GIVEN REQUEST - Take the records below and extract, word for word, the lines from the one containing "What pixel coordinates would you click to select the orange star" through the final line, inclusive. Omit pictures.
— start of DATASET EXCERPTS —
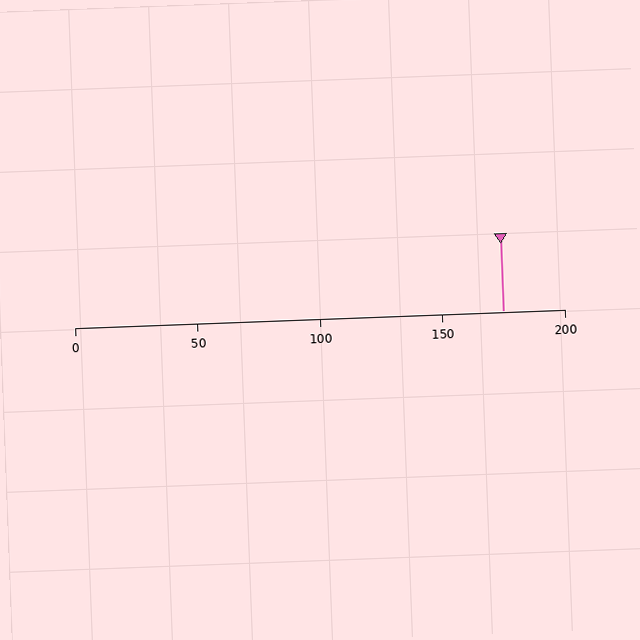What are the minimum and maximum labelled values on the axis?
The axis runs from 0 to 200.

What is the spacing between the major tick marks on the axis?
The major ticks are spaced 50 apart.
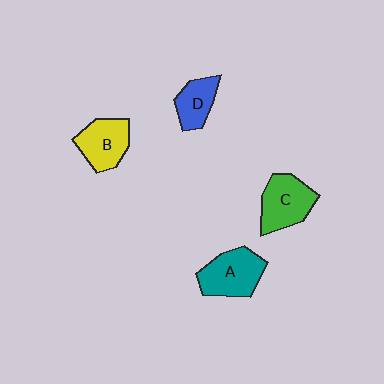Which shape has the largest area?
Shape A (teal).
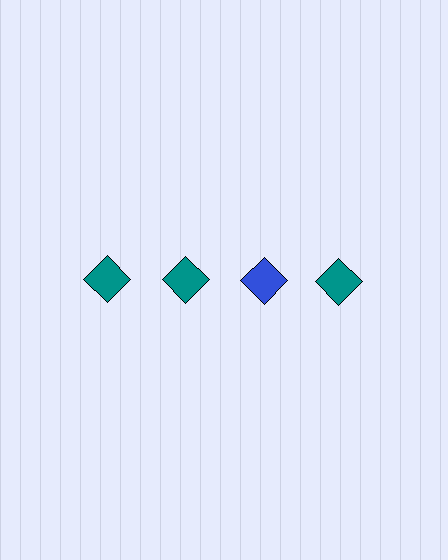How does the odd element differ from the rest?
It has a different color: blue instead of teal.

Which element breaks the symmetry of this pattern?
The blue diamond in the top row, second from right column breaks the symmetry. All other shapes are teal diamonds.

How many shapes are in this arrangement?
There are 4 shapes arranged in a grid pattern.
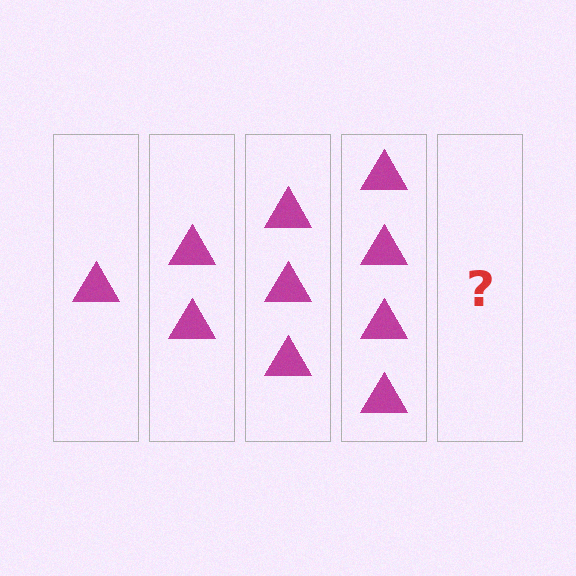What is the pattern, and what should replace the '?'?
The pattern is that each step adds one more triangle. The '?' should be 5 triangles.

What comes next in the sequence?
The next element should be 5 triangles.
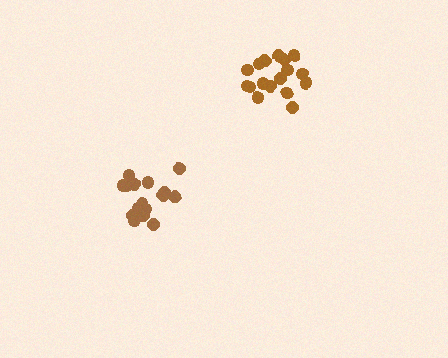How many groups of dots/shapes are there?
There are 2 groups.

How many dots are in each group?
Group 1: 16 dots, Group 2: 18 dots (34 total).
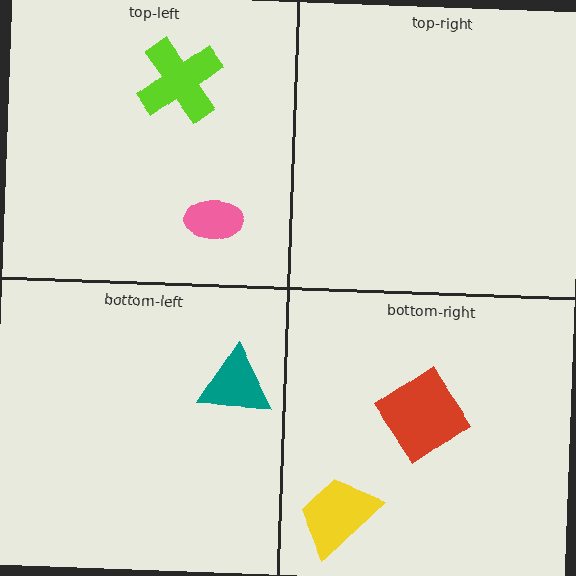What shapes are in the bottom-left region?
The teal triangle.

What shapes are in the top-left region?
The pink ellipse, the lime cross.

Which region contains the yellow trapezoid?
The bottom-right region.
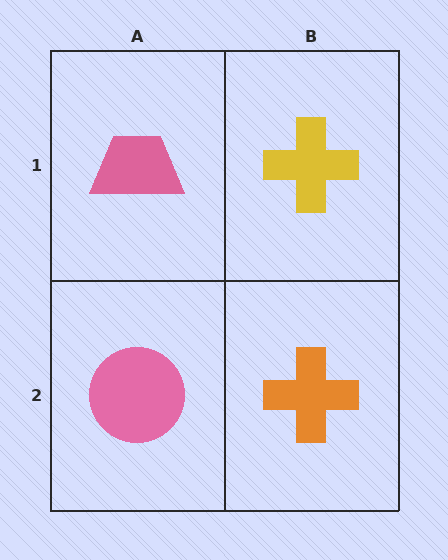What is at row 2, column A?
A pink circle.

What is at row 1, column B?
A yellow cross.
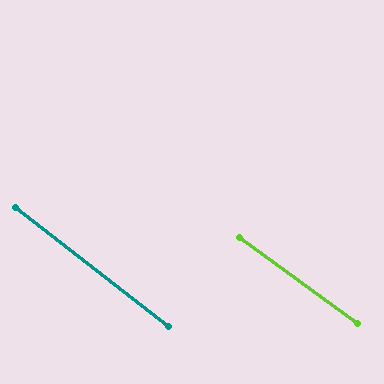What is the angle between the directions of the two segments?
Approximately 2 degrees.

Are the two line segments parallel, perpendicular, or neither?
Parallel — their directions differ by only 1.6°.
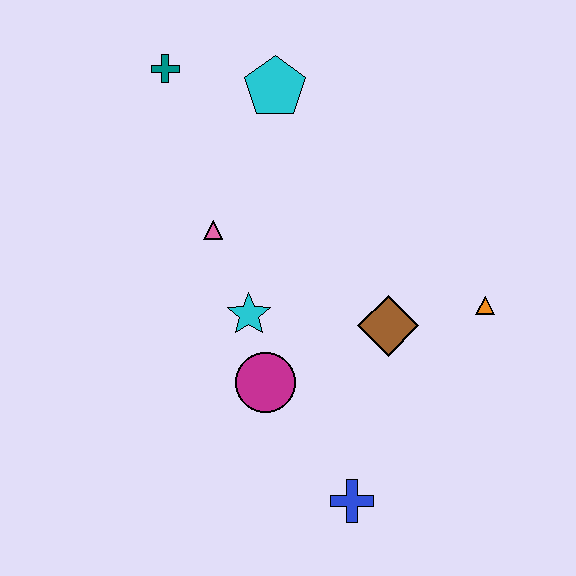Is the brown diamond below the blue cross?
No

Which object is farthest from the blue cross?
The teal cross is farthest from the blue cross.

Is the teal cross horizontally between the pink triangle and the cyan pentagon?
No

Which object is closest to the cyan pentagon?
The teal cross is closest to the cyan pentagon.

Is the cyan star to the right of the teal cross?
Yes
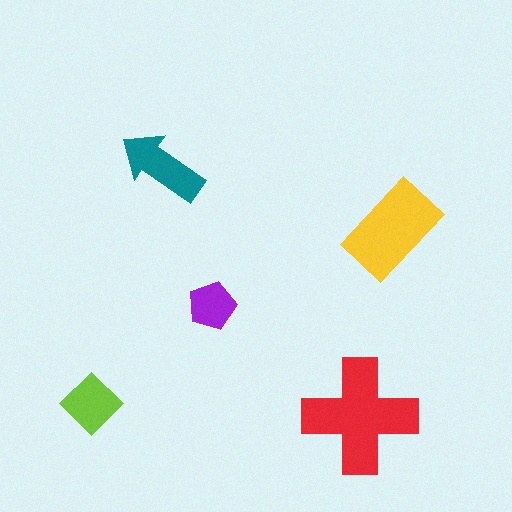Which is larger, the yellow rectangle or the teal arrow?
The yellow rectangle.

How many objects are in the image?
There are 5 objects in the image.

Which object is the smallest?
The purple pentagon.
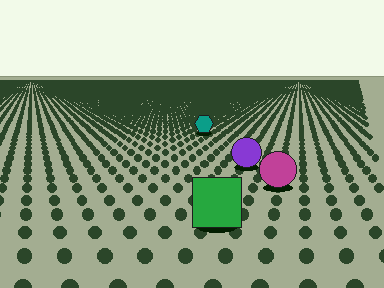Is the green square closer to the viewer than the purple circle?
Yes. The green square is closer — you can tell from the texture gradient: the ground texture is coarser near it.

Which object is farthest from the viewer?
The teal hexagon is farthest from the viewer. It appears smaller and the ground texture around it is denser.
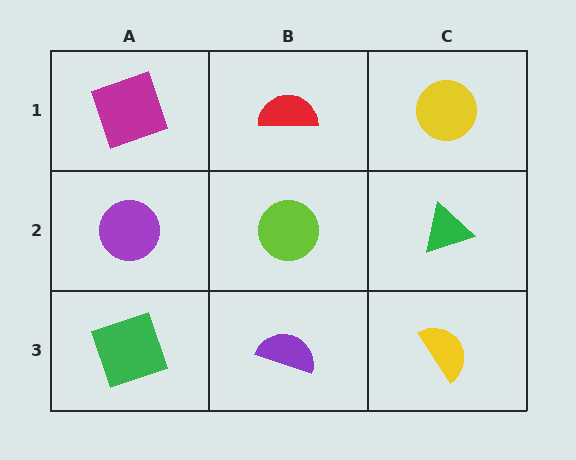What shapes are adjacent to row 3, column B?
A lime circle (row 2, column B), a green square (row 3, column A), a yellow semicircle (row 3, column C).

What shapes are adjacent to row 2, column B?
A red semicircle (row 1, column B), a purple semicircle (row 3, column B), a purple circle (row 2, column A), a green triangle (row 2, column C).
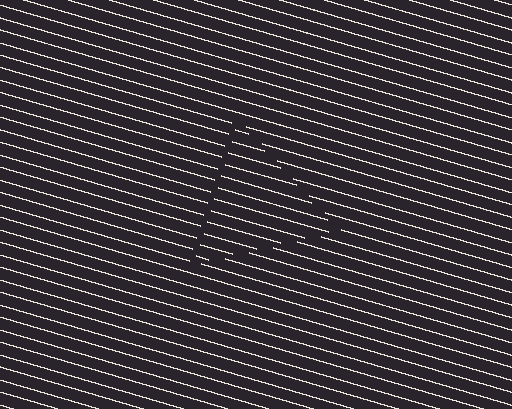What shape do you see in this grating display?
An illusory triangle. The interior of the shape contains the same grating, shifted by half a period — the contour is defined by the phase discontinuity where line-ends from the inner and outer gratings abut.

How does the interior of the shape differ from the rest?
The interior of the shape contains the same grating, shifted by half a period — the contour is defined by the phase discontinuity where line-ends from the inner and outer gratings abut.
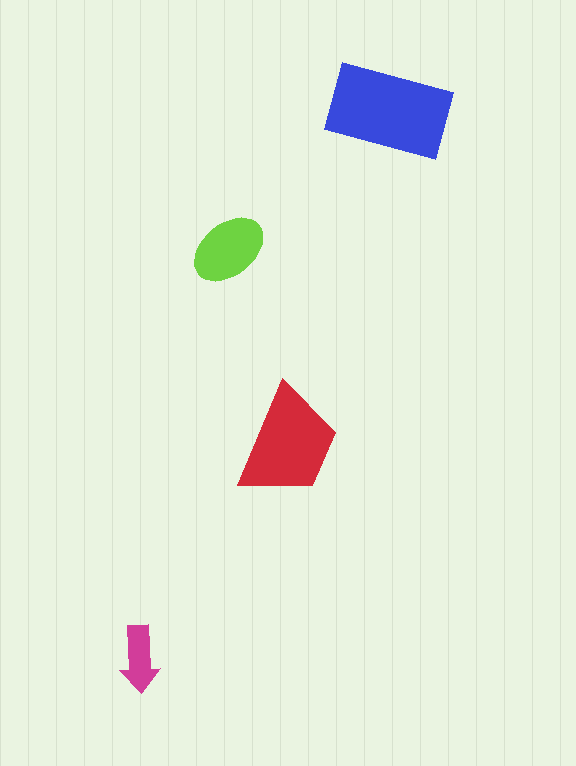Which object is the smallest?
The magenta arrow.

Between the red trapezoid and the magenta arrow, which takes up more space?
The red trapezoid.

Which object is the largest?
The blue rectangle.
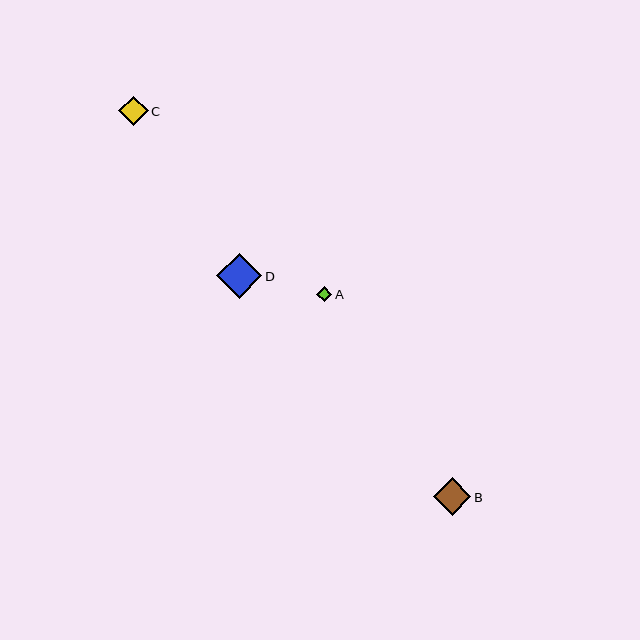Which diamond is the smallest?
Diamond A is the smallest with a size of approximately 15 pixels.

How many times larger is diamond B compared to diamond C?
Diamond B is approximately 1.3 times the size of diamond C.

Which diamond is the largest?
Diamond D is the largest with a size of approximately 45 pixels.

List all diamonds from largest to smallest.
From largest to smallest: D, B, C, A.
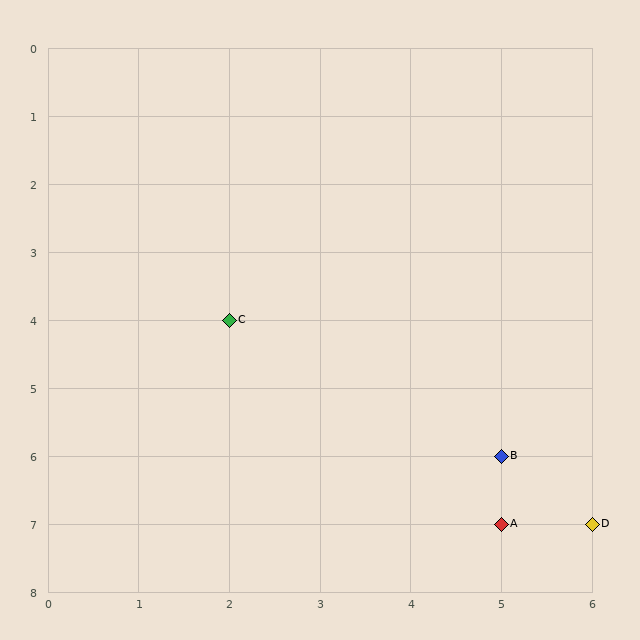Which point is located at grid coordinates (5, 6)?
Point B is at (5, 6).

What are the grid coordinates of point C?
Point C is at grid coordinates (2, 4).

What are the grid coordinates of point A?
Point A is at grid coordinates (5, 7).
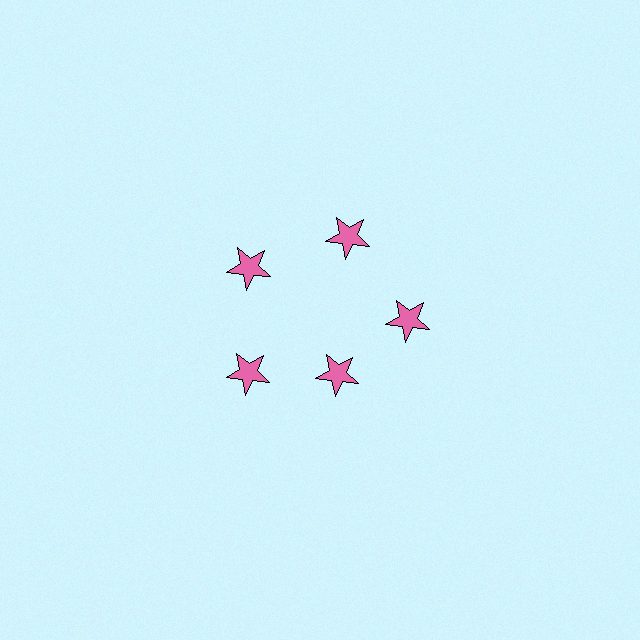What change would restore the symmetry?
The symmetry would be restored by moving it outward, back onto the ring so that all 5 stars sit at equal angles and equal distance from the center.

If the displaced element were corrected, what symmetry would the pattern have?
It would have 5-fold rotational symmetry — the pattern would map onto itself every 72 degrees.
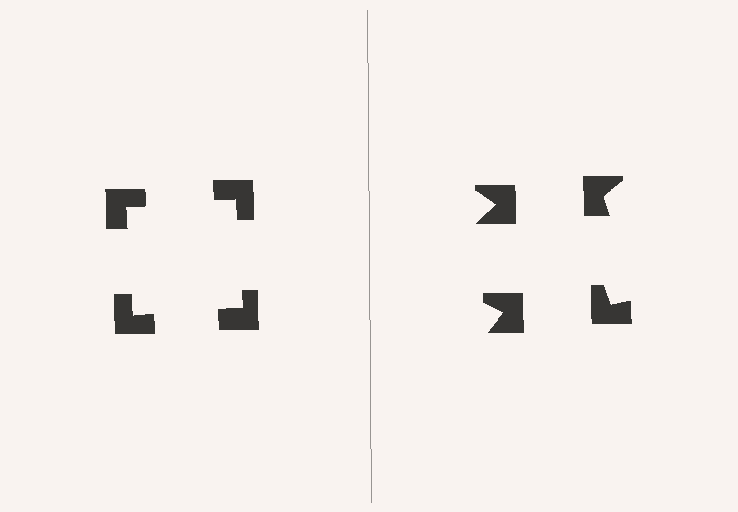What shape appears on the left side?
An illusory square.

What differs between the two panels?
The notched squares are positioned identically on both sides; only the wedge orientations differ. On the left they align to a square; on the right they are misaligned.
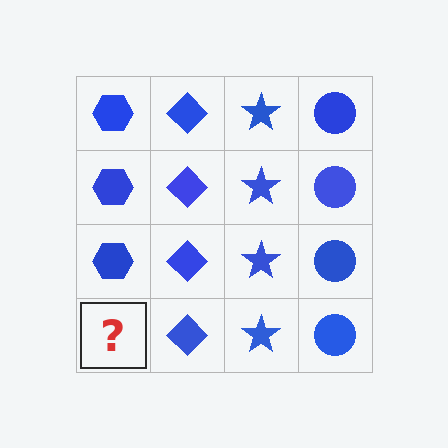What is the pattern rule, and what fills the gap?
The rule is that each column has a consistent shape. The gap should be filled with a blue hexagon.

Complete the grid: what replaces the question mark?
The question mark should be replaced with a blue hexagon.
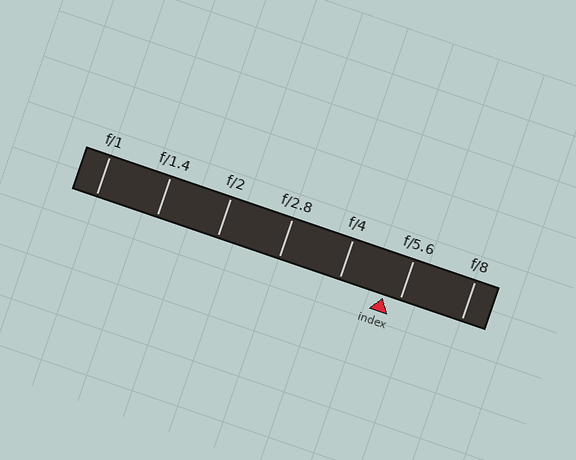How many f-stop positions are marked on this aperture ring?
There are 7 f-stop positions marked.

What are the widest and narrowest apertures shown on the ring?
The widest aperture shown is f/1 and the narrowest is f/8.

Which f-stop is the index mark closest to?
The index mark is closest to f/5.6.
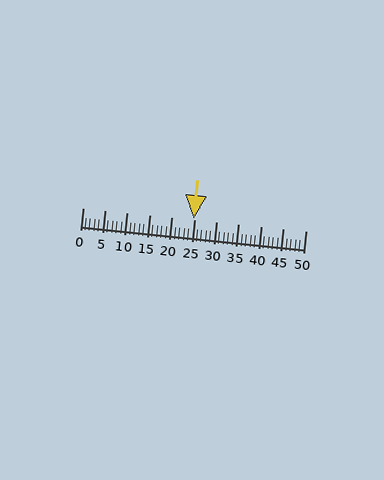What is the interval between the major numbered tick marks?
The major tick marks are spaced 5 units apart.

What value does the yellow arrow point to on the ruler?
The yellow arrow points to approximately 25.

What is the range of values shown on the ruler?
The ruler shows values from 0 to 50.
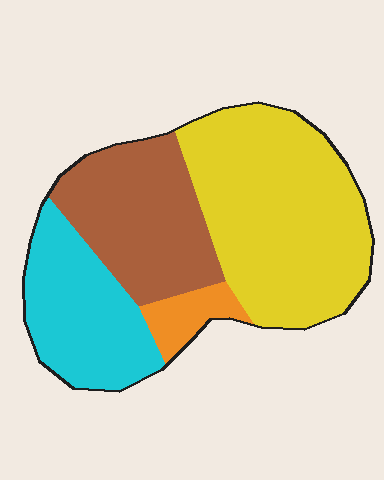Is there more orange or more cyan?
Cyan.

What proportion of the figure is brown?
Brown covers roughly 25% of the figure.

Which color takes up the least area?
Orange, at roughly 5%.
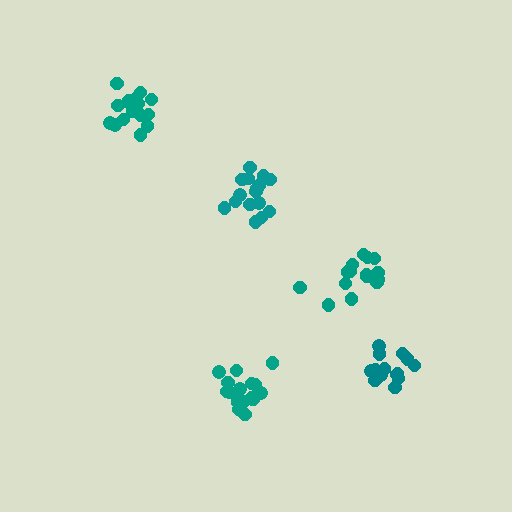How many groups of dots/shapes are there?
There are 5 groups.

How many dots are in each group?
Group 1: 14 dots, Group 2: 15 dots, Group 3: 16 dots, Group 4: 17 dots, Group 5: 16 dots (78 total).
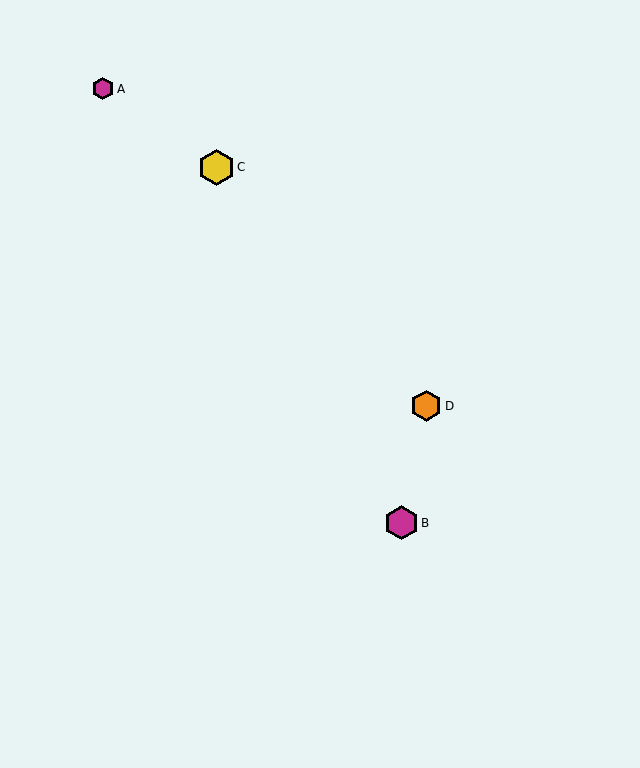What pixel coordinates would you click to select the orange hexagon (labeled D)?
Click at (426, 406) to select the orange hexagon D.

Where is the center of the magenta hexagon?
The center of the magenta hexagon is at (103, 89).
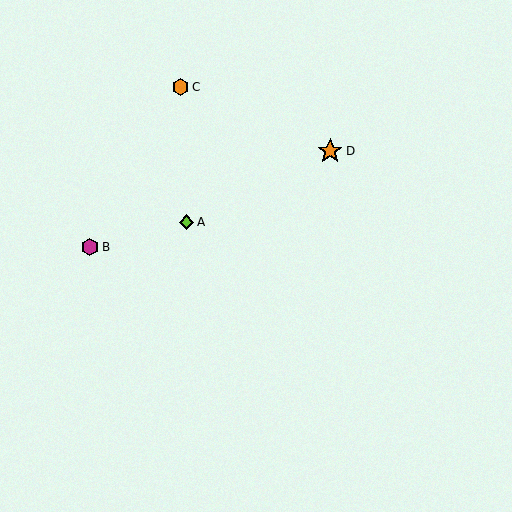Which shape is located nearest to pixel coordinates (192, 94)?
The orange hexagon (labeled C) at (181, 87) is nearest to that location.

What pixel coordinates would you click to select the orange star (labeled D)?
Click at (330, 151) to select the orange star D.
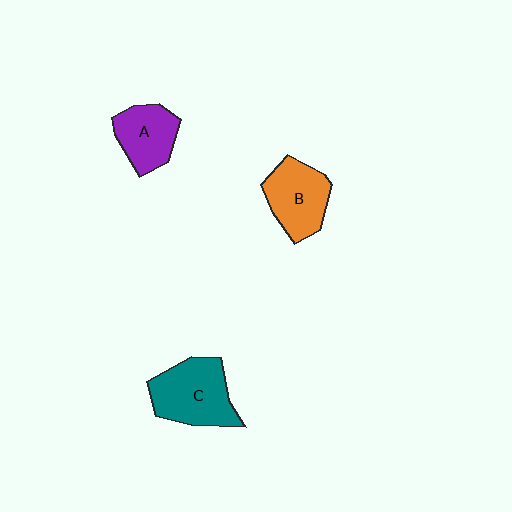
— end of DATASET EXCERPTS —
SOLVED EXERCISE -
What pixel coordinates would you click to select the orange star (labeled D)?
Click at (330, 151) to select the orange star D.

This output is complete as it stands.